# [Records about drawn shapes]
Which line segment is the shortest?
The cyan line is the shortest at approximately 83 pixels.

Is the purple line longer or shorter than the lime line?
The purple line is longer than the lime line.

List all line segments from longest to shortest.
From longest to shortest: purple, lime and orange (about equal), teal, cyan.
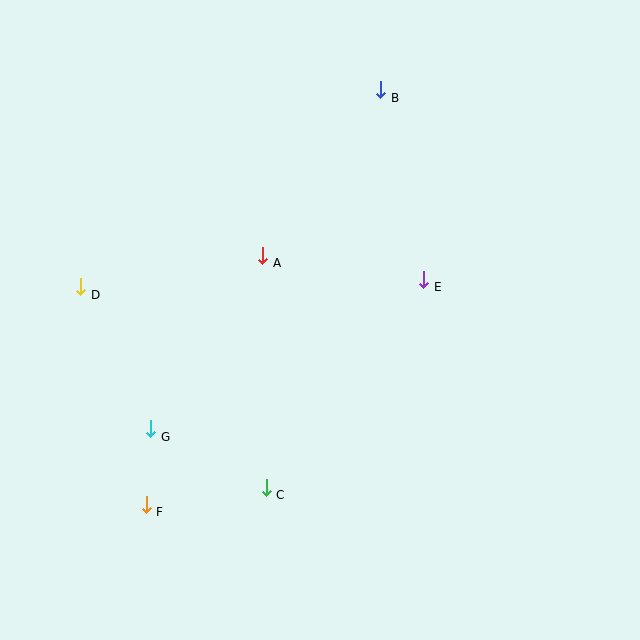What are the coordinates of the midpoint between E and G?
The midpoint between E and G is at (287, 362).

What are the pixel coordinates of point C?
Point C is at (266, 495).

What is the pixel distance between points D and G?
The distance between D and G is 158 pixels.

# [Work to do]
Give an exact reproduction of every line, leaving out any picture.

# [Solution to this exercise]
Which line segment is the shortest?
The cyan line is the shortest at approximately 83 pixels.

Is the purple line longer or shorter than the lime line?
The purple line is longer than the lime line.

List all line segments from longest to shortest.
From longest to shortest: purple, lime and orange (about equal), teal, cyan.
What are the coordinates of the midpoint between E and G?
The midpoint between E and G is at (287, 362).

What are the pixel coordinates of point C?
Point C is at (266, 495).

What is the pixel distance between points D and G?
The distance between D and G is 158 pixels.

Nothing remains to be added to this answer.